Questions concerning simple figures
==================================================

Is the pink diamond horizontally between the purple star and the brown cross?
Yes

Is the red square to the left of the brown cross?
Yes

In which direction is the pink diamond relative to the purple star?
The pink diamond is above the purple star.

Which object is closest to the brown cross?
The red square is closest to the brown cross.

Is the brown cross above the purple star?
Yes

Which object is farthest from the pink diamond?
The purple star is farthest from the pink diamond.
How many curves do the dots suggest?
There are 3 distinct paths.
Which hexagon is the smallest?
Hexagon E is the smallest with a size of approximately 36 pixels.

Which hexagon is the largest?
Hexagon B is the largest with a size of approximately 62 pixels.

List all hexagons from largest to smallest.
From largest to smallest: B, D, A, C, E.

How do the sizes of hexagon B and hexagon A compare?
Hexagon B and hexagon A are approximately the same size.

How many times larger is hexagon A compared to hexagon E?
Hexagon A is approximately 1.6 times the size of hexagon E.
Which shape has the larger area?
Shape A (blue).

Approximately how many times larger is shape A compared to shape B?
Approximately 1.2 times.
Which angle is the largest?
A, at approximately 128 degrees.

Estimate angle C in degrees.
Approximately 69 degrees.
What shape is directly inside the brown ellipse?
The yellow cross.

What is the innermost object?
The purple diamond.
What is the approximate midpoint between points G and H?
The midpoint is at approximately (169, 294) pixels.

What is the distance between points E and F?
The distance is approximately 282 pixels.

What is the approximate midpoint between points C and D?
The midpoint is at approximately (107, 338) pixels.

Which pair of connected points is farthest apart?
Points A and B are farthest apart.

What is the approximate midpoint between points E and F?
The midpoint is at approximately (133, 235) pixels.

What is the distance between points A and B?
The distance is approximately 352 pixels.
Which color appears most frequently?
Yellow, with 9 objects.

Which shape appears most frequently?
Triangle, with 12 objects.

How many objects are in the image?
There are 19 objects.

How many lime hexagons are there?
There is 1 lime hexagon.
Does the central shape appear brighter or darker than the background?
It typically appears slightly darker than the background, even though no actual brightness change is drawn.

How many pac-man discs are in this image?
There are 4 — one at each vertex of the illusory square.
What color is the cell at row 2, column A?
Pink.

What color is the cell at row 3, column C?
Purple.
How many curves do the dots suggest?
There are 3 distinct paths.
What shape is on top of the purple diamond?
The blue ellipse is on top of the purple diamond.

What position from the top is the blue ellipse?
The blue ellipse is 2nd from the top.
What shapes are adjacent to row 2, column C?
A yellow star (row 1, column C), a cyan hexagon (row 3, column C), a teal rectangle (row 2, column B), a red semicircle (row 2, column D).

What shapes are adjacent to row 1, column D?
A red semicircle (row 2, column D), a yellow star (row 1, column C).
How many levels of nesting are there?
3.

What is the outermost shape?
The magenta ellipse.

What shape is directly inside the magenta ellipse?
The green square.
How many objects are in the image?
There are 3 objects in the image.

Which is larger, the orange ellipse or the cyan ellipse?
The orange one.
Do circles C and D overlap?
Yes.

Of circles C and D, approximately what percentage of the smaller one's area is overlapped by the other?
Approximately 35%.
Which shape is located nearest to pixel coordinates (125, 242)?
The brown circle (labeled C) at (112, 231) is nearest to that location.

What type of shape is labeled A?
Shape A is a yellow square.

==================================================

● Directions
Exactly reproduce every record.

● Worked solution
Is the pink diamond horizontally between the purple star and the brown cross?
Yes

Is the red square to the left of the brown cross?
Yes

In which direction is the pink diamond relative to the purple star?
The pink diamond is above the purple star.

Which object is closest to the brown cross?
The red square is closest to the brown cross.

Is the brown cross above the purple star?
Yes

Which object is farthest from the pink diamond?
The purple star is farthest from the pink diamond.
How many curves do the dots suggest?
There are 3 distinct paths.
Which hexagon is the smallest?
Hexagon E is the smallest with a size of approximately 36 pixels.

Which hexagon is the largest?
Hexagon B is the largest with a size of approximately 62 pixels.

List all hexagons from largest to smallest.
From largest to smallest: B, D, A, C, E.

How do the sizes of hexagon B and hexagon A compare?
Hexagon B and hexagon A are approximately the same size.

How many times larger is hexagon A compared to hexagon E?
Hexagon A is approximately 1.6 times the size of hexagon E.
Which shape has the larger area?
Shape A (blue).

Approximately how many times larger is shape A compared to shape B?
Approximately 1.2 times.
Which angle is the largest?
A, at approximately 128 degrees.

Estimate angle C in degrees.
Approximately 69 degrees.
What shape is directly inside the brown ellipse?
The yellow cross.

What is the innermost object?
The purple diamond.
What is the approximate midpoint between points G and H?
The midpoint is at approximately (169, 294) pixels.

What is the distance between points E and F?
The distance is approximately 282 pixels.

What is the approximate midpoint between points C and D?
The midpoint is at approximately (107, 338) pixels.

Which pair of connected points is farthest apart?
Points A and B are farthest apart.

What is the approximate midpoint between points E and F?
The midpoint is at approximately (133, 235) pixels.

What is the distance between points A and B?
The distance is approximately 352 pixels.
Which color appears most frequently?
Yellow, with 9 objects.

Which shape appears most frequently?
Triangle, with 12 objects.

How many objects are in the image?
There are 19 objects.

How many lime hexagons are there?
There is 1 lime hexagon.
Does the central shape appear brighter or darker than the background?
It typically appears slightly darker than the background, even though no actual brightness change is drawn.

How many pac-man discs are in this image?
There are 4 — one at each vertex of the illusory square.
What color is the cell at row 2, column A?
Pink.

What color is the cell at row 3, column C?
Purple.
How many curves do the dots suggest?
There are 3 distinct paths.
What shape is on top of the purple diamond?
The blue ellipse is on top of the purple diamond.

What position from the top is the blue ellipse?
The blue ellipse is 2nd from the top.
What shapes are adjacent to row 2, column C?
A yellow star (row 1, column C), a cyan hexagon (row 3, column C), a teal rectangle (row 2, column B), a red semicircle (row 2, column D).

What shapes are adjacent to row 1, column D?
A red semicircle (row 2, column D), a yellow star (row 1, column C).
How many levels of nesting are there?
3.

What is the outermost shape?
The magenta ellipse.

What shape is directly inside the magenta ellipse?
The green square.
How many objects are in the image?
There are 3 objects in the image.

Which is larger, the orange ellipse or the cyan ellipse?
The orange one.
Do circles C and D overlap?
Yes.

Of circles C and D, approximately what percentage of the smaller one's area is overlapped by the other?
Approximately 35%.
Which shape is located nearest to pixel coordinates (125, 242)?
The brown circle (labeled C) at (112, 231) is nearest to that location.

What type of shape is labeled A?
Shape A is a yellow square.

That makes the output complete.